• **EXTRACTED MATERIAL**

- - -

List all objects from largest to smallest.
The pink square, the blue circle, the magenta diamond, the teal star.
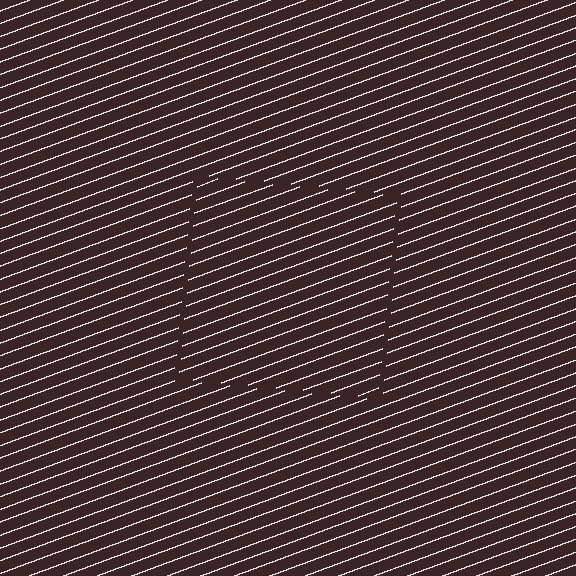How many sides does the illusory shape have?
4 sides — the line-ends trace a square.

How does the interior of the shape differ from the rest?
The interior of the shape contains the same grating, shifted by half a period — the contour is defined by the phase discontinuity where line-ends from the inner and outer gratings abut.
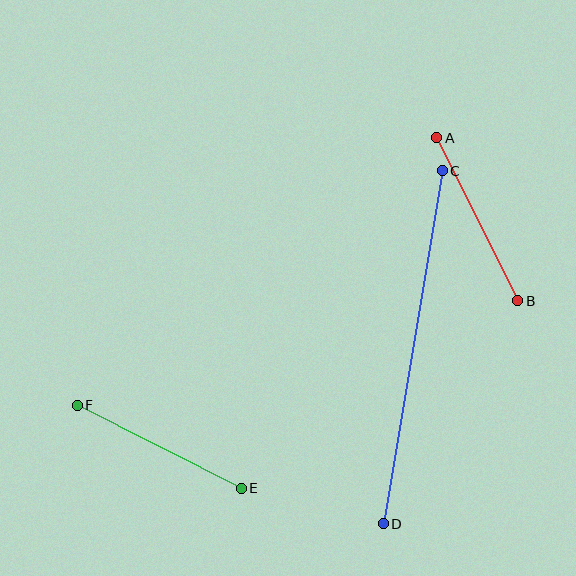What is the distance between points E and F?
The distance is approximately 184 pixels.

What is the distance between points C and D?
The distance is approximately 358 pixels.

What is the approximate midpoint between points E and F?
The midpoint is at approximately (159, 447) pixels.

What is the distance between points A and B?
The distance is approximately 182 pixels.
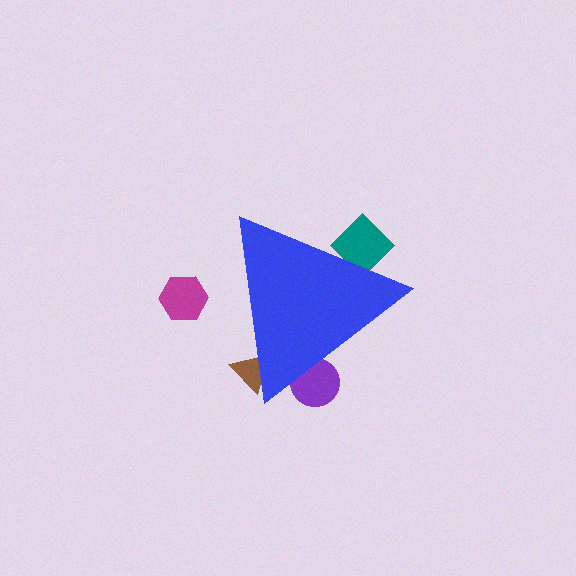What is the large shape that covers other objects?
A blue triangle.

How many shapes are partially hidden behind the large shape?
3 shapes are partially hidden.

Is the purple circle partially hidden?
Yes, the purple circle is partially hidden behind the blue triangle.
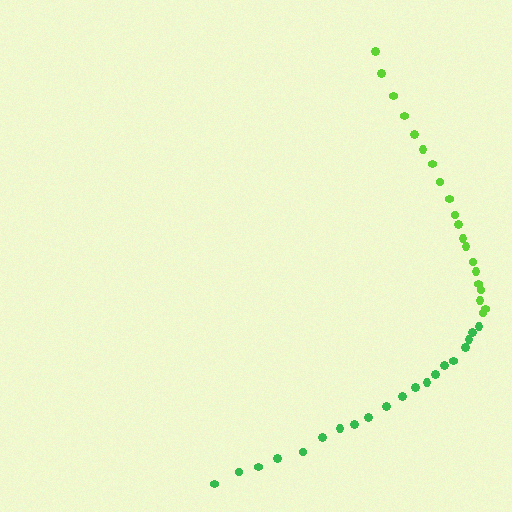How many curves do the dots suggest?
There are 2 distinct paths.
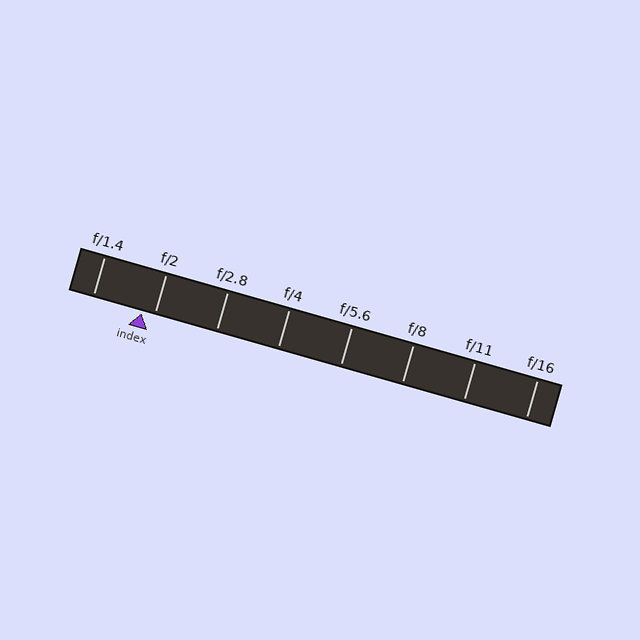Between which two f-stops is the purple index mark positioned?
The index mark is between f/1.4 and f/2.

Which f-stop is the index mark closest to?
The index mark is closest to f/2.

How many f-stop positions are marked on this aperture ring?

- - -

• **WHAT TO DO**
Can the lines from the one with "Between which two" to the end of the records above be quoted exactly, both ends included, with every picture omitted?

• **PROBLEM SOLUTION**
Between which two f-stops is the purple index mark positioned?
The index mark is between f/1.4 and f/2.

Which f-stop is the index mark closest to?
The index mark is closest to f/2.

How many f-stop positions are marked on this aperture ring?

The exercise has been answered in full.